**Task requirements:** Will you repeat only the lines beginning at the one that mentions "Which point is" and ending at the one that mentions "[3 frames are shown]", both of them included, exactly?

**Provided data:**
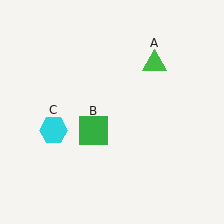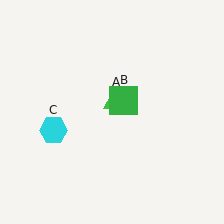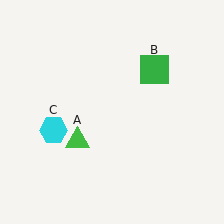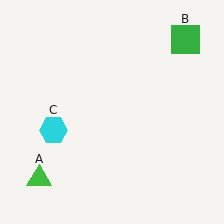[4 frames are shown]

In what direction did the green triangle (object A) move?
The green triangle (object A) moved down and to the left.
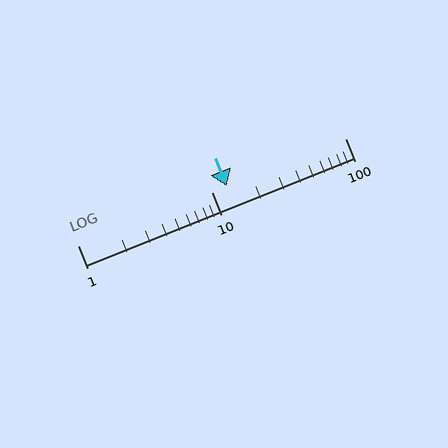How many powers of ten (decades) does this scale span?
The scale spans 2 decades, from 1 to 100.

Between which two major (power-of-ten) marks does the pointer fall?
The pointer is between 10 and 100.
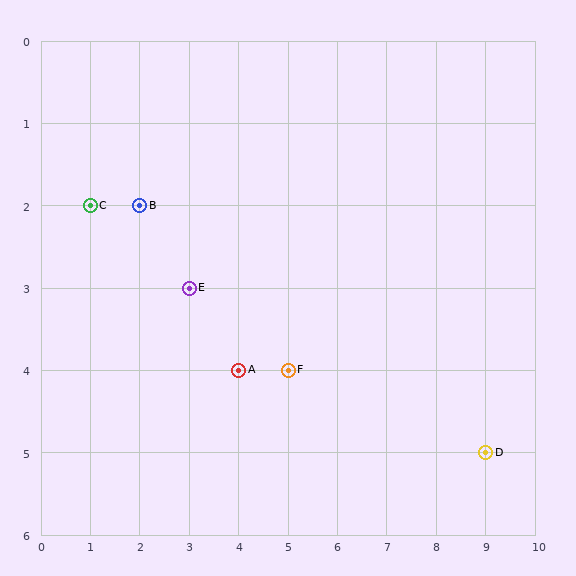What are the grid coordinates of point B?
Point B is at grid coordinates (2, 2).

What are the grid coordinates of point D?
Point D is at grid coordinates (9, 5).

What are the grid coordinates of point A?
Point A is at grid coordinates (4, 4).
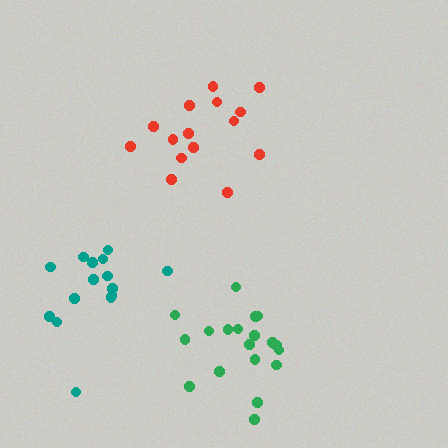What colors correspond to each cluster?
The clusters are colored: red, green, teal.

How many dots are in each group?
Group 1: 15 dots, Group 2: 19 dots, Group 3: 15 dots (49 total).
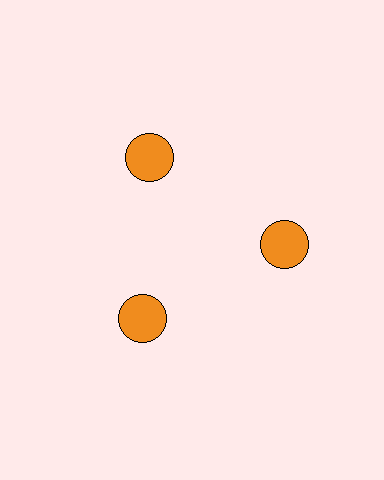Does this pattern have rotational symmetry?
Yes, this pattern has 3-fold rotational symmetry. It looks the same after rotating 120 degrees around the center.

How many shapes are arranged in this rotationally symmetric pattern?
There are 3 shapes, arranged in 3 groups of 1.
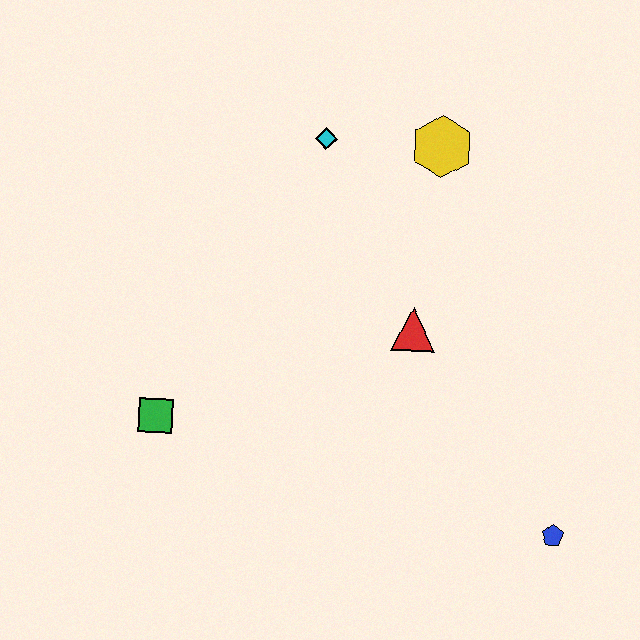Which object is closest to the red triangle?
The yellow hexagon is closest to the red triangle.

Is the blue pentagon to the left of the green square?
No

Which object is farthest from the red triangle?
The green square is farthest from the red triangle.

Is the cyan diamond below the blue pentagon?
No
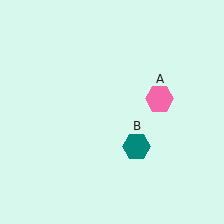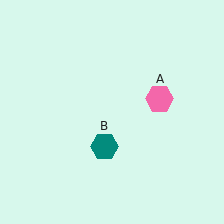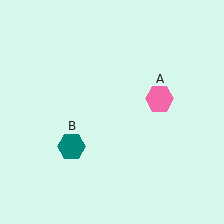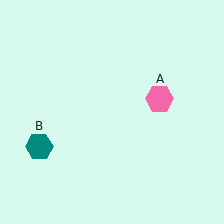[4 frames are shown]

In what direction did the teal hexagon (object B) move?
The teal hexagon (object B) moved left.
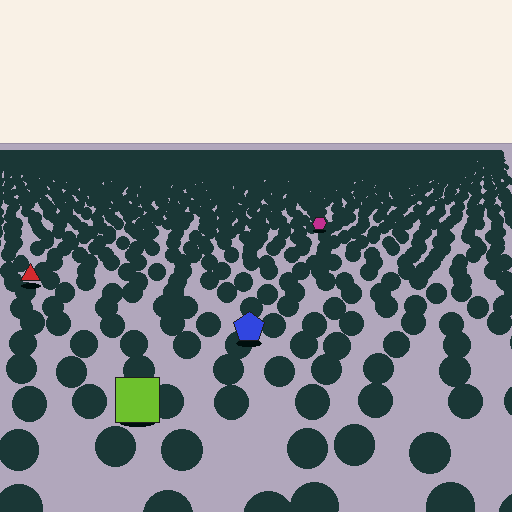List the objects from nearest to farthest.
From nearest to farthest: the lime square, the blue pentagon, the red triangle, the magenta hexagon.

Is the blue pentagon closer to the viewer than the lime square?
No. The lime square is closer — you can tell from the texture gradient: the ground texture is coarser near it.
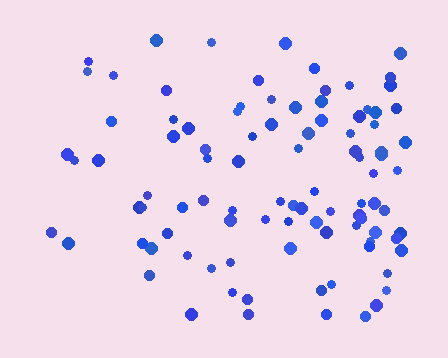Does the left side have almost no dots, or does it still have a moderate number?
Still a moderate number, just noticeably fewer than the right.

--

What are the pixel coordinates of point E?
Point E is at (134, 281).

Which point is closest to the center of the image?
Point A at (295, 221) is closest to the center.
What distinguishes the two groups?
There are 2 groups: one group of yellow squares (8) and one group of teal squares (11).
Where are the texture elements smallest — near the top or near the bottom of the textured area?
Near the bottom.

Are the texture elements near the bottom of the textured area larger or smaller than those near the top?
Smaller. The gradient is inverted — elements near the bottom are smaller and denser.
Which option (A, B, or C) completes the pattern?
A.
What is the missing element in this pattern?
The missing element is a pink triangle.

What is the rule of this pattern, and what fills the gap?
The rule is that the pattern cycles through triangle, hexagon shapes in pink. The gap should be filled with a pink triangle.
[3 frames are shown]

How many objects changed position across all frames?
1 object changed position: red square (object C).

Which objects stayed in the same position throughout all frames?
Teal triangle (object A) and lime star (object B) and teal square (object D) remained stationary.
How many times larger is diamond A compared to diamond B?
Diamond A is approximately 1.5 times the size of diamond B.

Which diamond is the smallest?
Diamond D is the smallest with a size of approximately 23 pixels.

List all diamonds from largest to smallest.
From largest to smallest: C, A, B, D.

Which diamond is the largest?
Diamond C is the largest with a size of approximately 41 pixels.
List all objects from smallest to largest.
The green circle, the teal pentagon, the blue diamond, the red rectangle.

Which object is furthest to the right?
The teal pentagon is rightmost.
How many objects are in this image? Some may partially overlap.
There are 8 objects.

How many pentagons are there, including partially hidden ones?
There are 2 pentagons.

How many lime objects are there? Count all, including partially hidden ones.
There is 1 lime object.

...

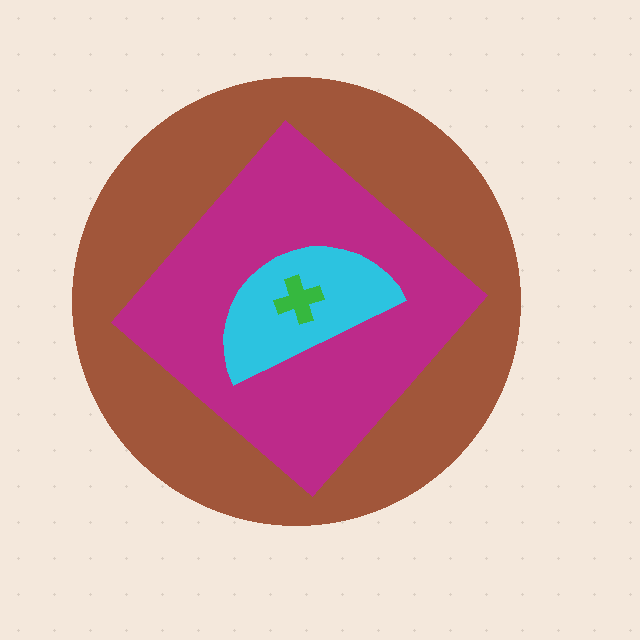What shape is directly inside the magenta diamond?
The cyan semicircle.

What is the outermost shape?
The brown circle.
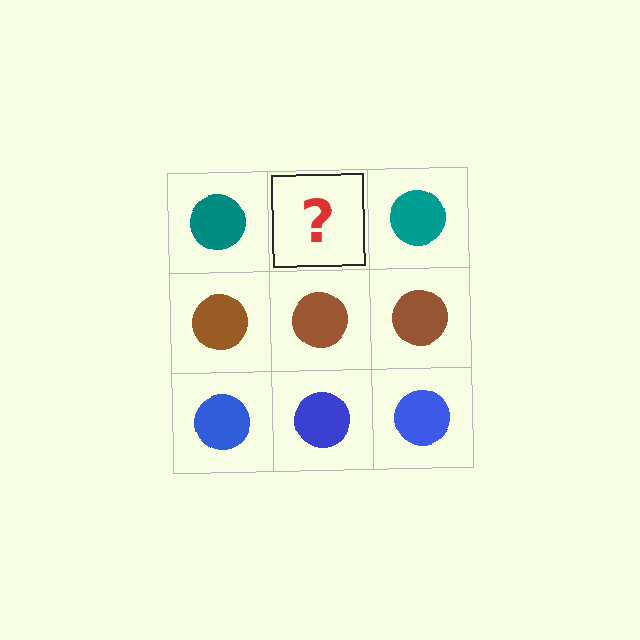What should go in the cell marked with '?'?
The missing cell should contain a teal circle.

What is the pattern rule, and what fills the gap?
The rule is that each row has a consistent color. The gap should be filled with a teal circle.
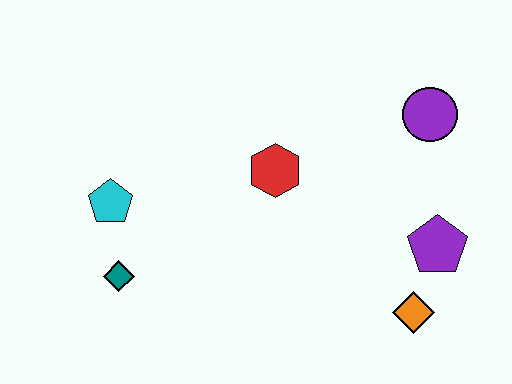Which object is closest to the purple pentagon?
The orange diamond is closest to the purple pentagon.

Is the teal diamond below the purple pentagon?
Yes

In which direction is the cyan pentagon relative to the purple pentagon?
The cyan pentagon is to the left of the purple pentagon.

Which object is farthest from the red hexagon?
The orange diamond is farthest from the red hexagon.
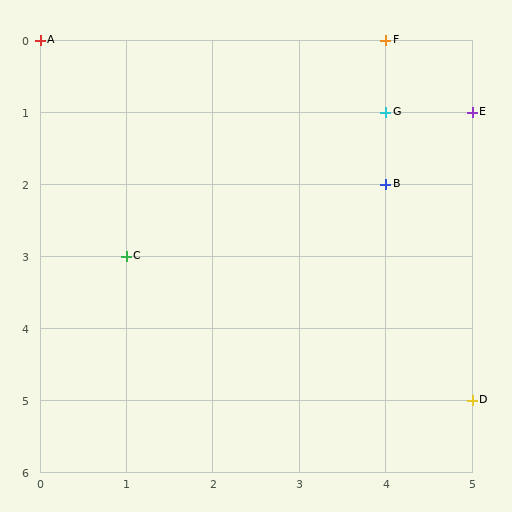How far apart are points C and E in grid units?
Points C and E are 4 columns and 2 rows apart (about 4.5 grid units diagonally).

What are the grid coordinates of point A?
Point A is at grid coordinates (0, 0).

**Task output:**
Which point is closest to the center of the image?
Point A at (295, 221) is closest to the center.
What distinguishes the two groups?
There are 2 groups: one group of yellow squares (8) and one group of teal squares (11).
Where are the texture elements smallest — near the top or near the bottom of the textured area?
Near the bottom.

Are the texture elements near the bottom of the textured area larger or smaller than those near the top?
Smaller. The gradient is inverted — elements near the bottom are smaller and denser.
Which option (A, B, or C) completes the pattern?
A.
What is the missing element in this pattern?
The missing element is a pink triangle.

What is the rule of this pattern, and what fills the gap?
The rule is that the pattern cycles through triangle, hexagon shapes in pink. The gap should be filled with a pink triangle.
[3 frames are shown]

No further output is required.